# TASK TO COMPLETE
Repeat every record below exactly, leaving out the pictures.

Start of DATASET ENTRIES

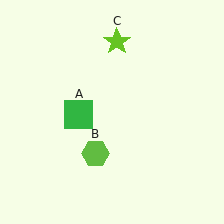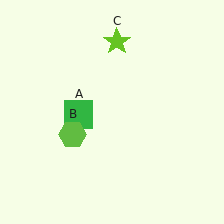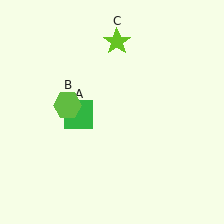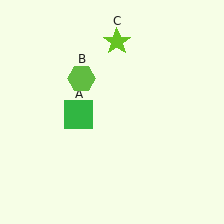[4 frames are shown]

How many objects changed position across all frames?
1 object changed position: lime hexagon (object B).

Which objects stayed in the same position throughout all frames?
Green square (object A) and lime star (object C) remained stationary.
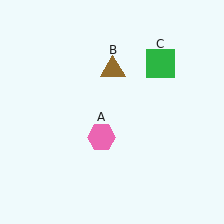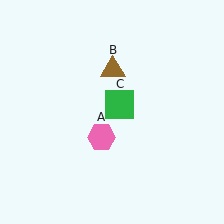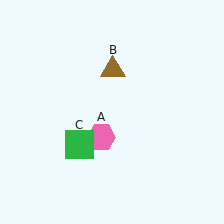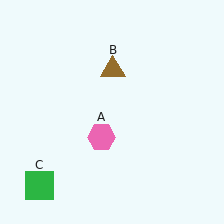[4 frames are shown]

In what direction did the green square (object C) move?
The green square (object C) moved down and to the left.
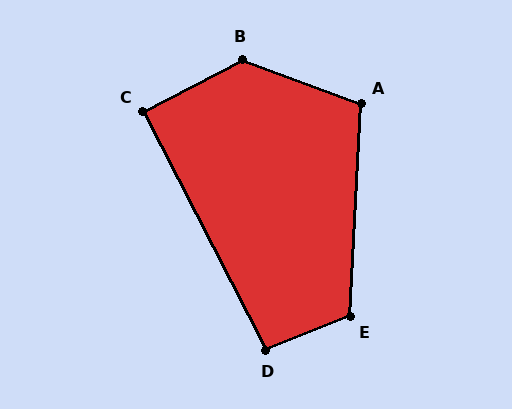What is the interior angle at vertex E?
Approximately 115 degrees (obtuse).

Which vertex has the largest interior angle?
B, at approximately 131 degrees.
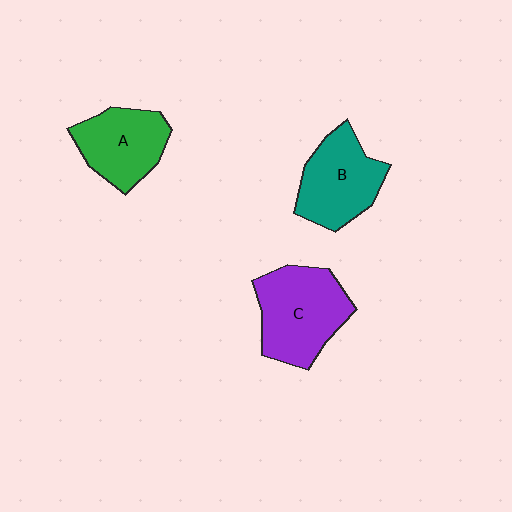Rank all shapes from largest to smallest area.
From largest to smallest: C (purple), B (teal), A (green).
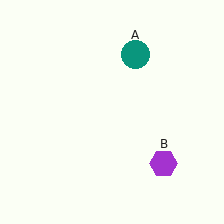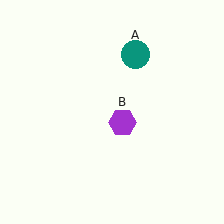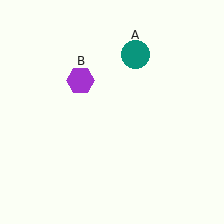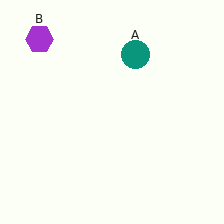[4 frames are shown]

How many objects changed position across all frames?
1 object changed position: purple hexagon (object B).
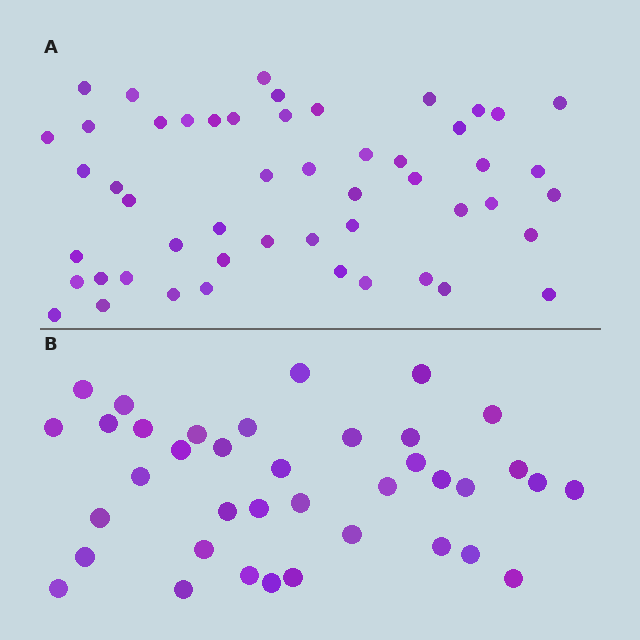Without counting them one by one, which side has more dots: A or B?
Region A (the top region) has more dots.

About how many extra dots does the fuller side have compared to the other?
Region A has approximately 15 more dots than region B.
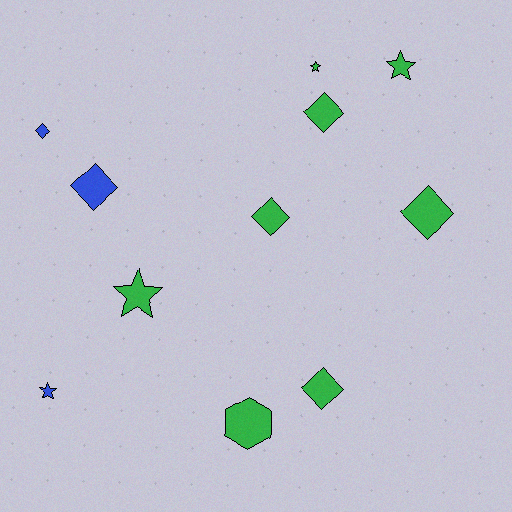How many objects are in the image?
There are 11 objects.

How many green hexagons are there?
There is 1 green hexagon.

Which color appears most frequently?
Green, with 8 objects.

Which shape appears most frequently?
Diamond, with 6 objects.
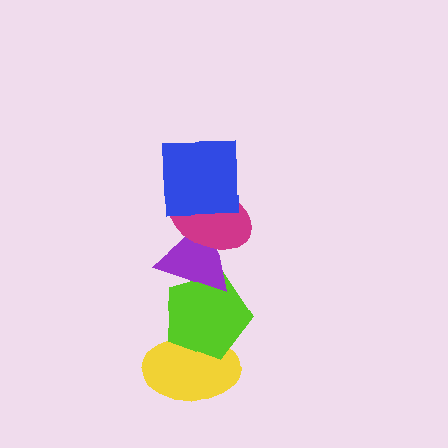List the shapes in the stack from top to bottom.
From top to bottom: the blue square, the magenta ellipse, the purple triangle, the lime pentagon, the yellow ellipse.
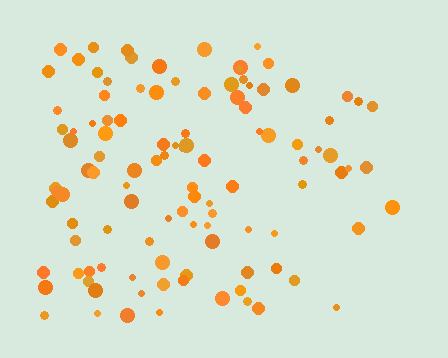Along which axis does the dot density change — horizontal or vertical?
Horizontal.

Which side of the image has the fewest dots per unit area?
The right.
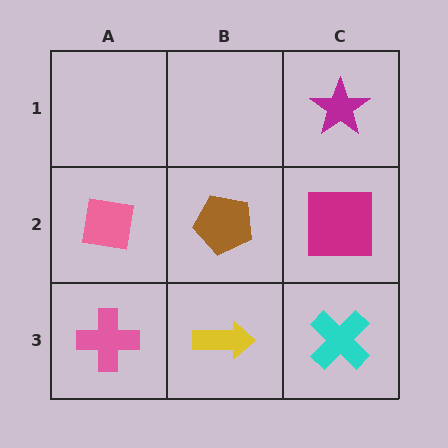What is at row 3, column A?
A pink cross.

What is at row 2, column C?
A magenta square.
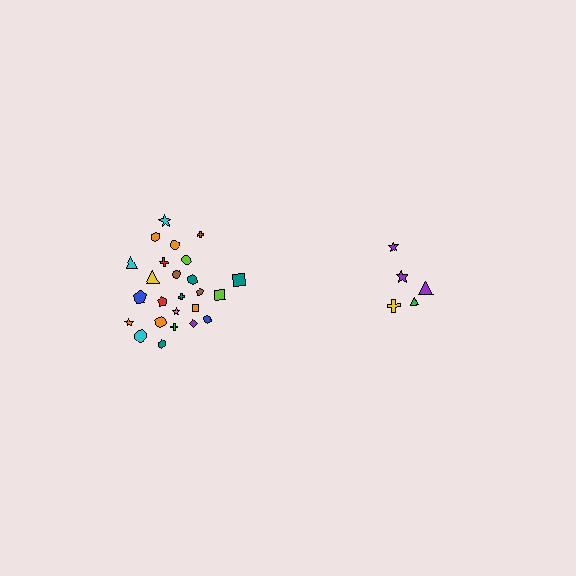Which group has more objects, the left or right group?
The left group.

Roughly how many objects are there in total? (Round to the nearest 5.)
Roughly 30 objects in total.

End of DATASET ENTRIES

# TASK ANSWER
[4 frames are shown]

How many objects changed position across all frames?
1 object changed position: lime hexagon (object B).

Which objects stayed in the same position throughout all frames?
Green square (object A) and lime star (object C) remained stationary.
[4 frames are shown]

In what direction did the green square (object C) move?
The green square (object C) moved down and to the left.
What is the interior angle at vertex E?
Approximately 115 degrees (obtuse).

Which vertex has the largest interior angle?
B, at approximately 131 degrees.
Rank all shapes from largest to smallest area.
From largest to smallest: C (purple), B (teal), A (green).
[4 frames are shown]

How many objects changed position across all frames?
1 object changed position: purple hexagon (object B).
Without counting them one by one, which side has more dots: A or B?
Region A (the top region) has more dots.

About how many extra dots does the fuller side have compared to the other?
Region A has approximately 15 more dots than region B.
How many objects are in the image?
There are 11 objects.

How many green hexagons are there?
There is 1 green hexagon.

Which color appears most frequently?
Green, with 8 objects.

Which shape appears most frequently?
Diamond, with 6 objects.
List the shapes in the stack from top to bottom.
From top to bottom: the blue square, the magenta ellipse, the purple triangle, the lime pentagon, the yellow ellipse.
Along which axis does the dot density change — horizontal or vertical?
Horizontal.

Which side of the image has the fewest dots per unit area?
The right.
What is at row 3, column A?
A pink cross.

What is at row 2, column C?
A magenta square.
Which group has more objects, the left or right group?
The left group.

Roughly how many objects are there in total? (Round to the nearest 5.)
Roughly 30 objects in total.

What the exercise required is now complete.